### Given task
Pictures must not be retyped. Return exactly the lines from the one with "How many distinct" through the one with "[5 frames are shown]", both included, and no others.

[Synthetic figure question data]

====

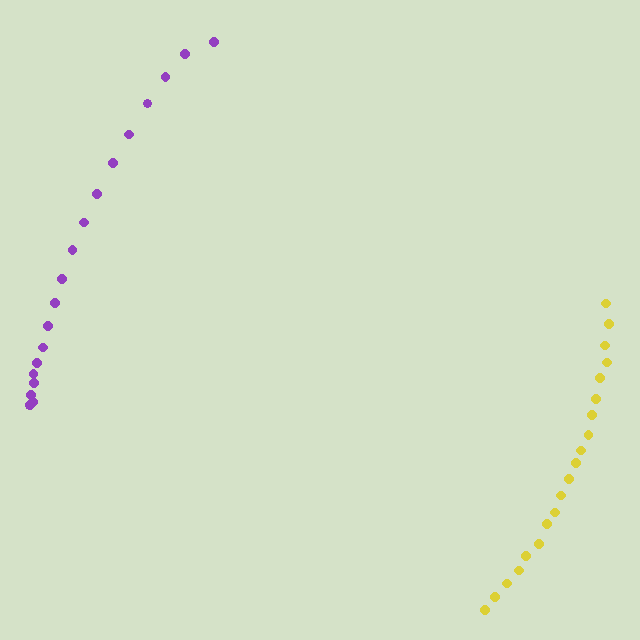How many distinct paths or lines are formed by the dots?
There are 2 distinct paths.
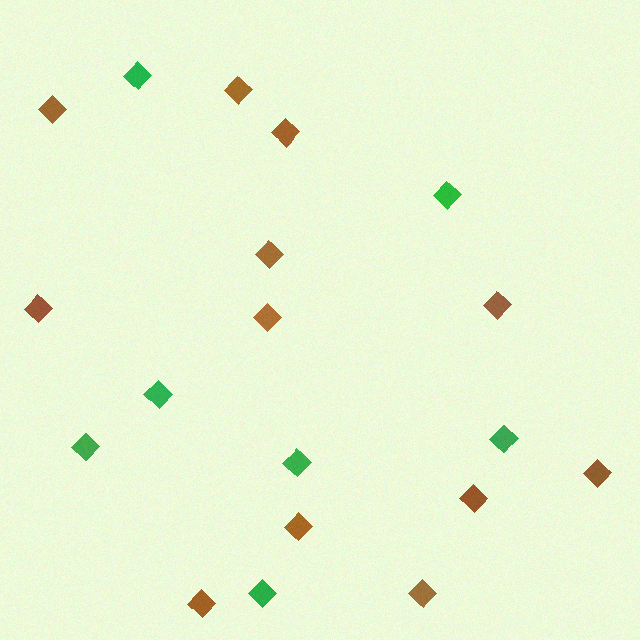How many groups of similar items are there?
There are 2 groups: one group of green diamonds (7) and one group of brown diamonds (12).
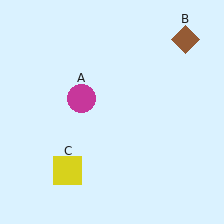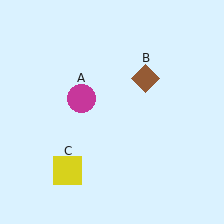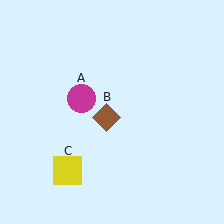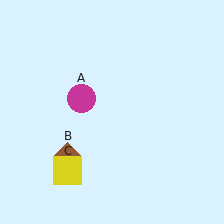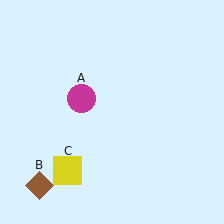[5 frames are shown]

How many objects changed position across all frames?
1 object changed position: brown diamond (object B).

====

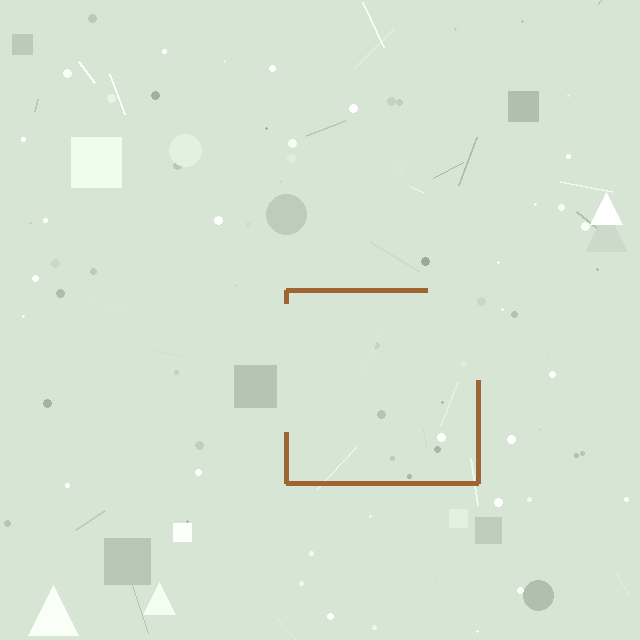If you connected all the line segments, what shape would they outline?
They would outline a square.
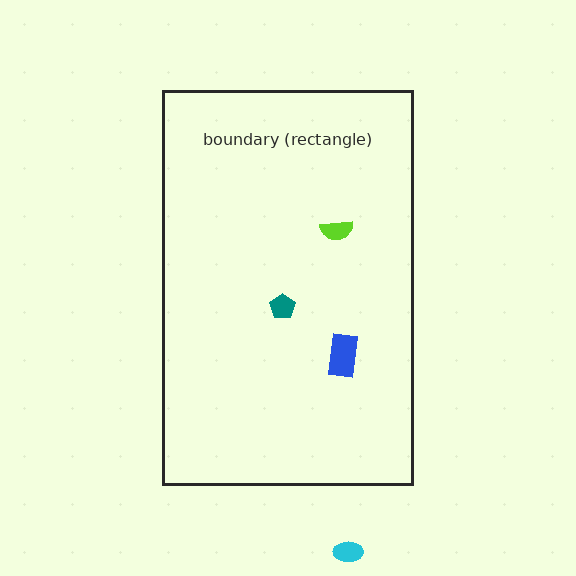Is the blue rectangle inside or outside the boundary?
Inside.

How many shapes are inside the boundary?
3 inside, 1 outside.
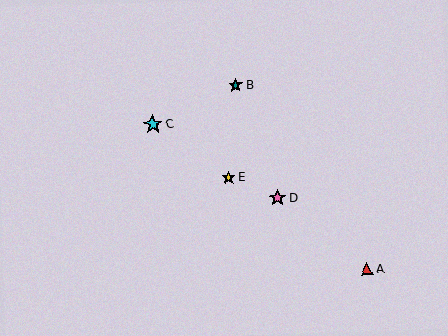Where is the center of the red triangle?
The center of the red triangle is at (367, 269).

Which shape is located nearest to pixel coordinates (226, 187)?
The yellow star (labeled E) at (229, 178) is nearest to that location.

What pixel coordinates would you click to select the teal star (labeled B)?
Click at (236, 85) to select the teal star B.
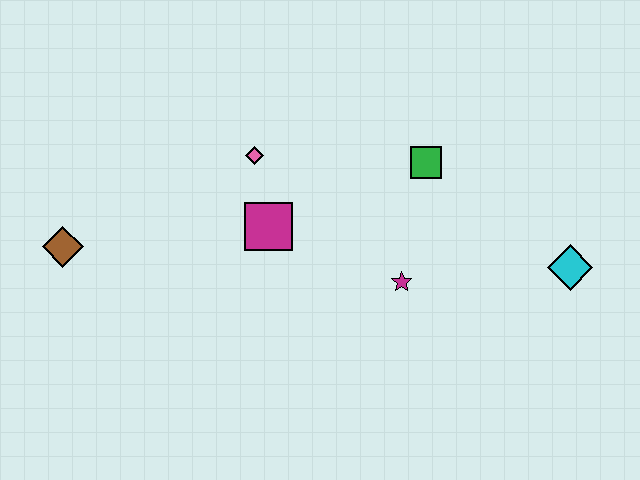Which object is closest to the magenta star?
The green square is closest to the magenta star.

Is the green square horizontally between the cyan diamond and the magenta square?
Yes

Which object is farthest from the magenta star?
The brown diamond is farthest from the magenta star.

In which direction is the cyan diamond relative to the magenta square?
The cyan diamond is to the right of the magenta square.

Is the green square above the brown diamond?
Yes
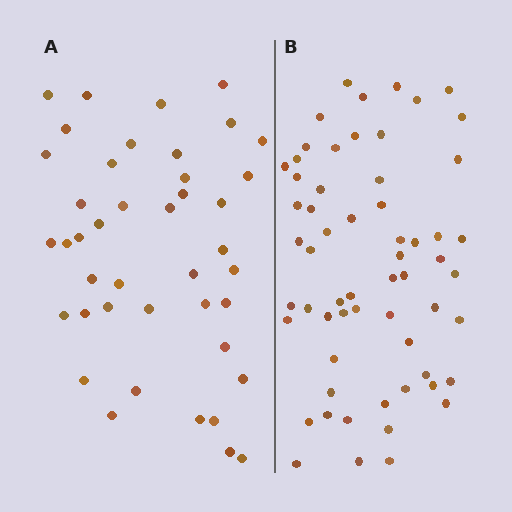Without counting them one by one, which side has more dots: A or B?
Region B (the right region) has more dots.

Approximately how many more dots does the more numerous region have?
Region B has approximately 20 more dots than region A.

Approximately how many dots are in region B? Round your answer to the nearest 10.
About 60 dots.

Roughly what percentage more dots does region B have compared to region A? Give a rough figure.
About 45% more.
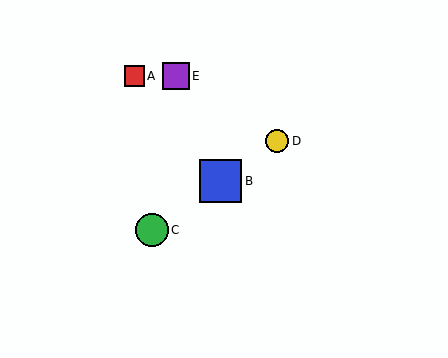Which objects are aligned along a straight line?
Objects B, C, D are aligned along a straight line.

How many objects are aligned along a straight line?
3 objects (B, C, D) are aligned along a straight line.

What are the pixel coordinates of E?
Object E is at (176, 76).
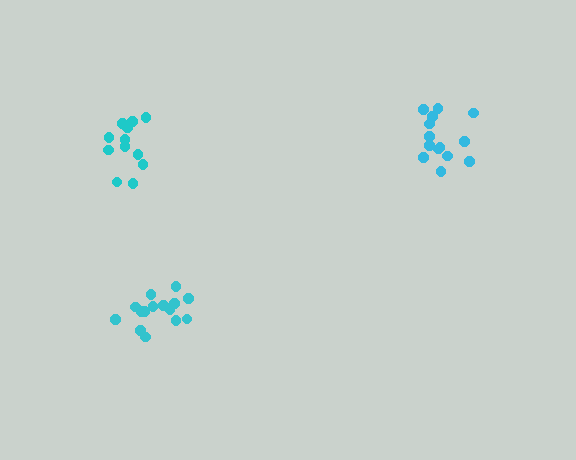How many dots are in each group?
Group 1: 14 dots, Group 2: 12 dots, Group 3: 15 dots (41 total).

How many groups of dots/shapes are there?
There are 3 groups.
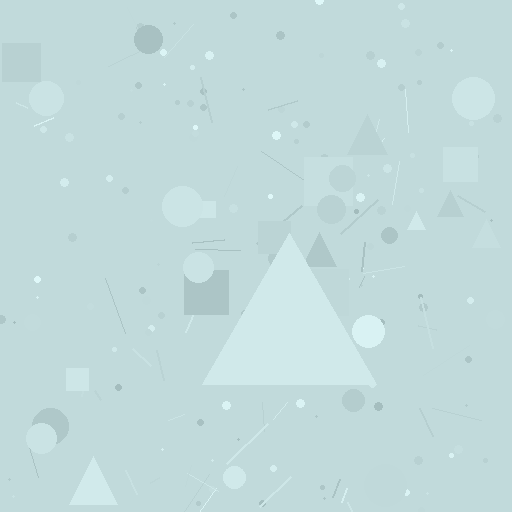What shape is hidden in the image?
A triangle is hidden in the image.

====

### Expected answer
How many distinct paths or lines are formed by the dots?
There are 2 distinct paths.
How many groups of similar items are there?
There are 2 groups: one group of green diamonds (7) and one group of brown diamonds (12).
[5 frames are shown]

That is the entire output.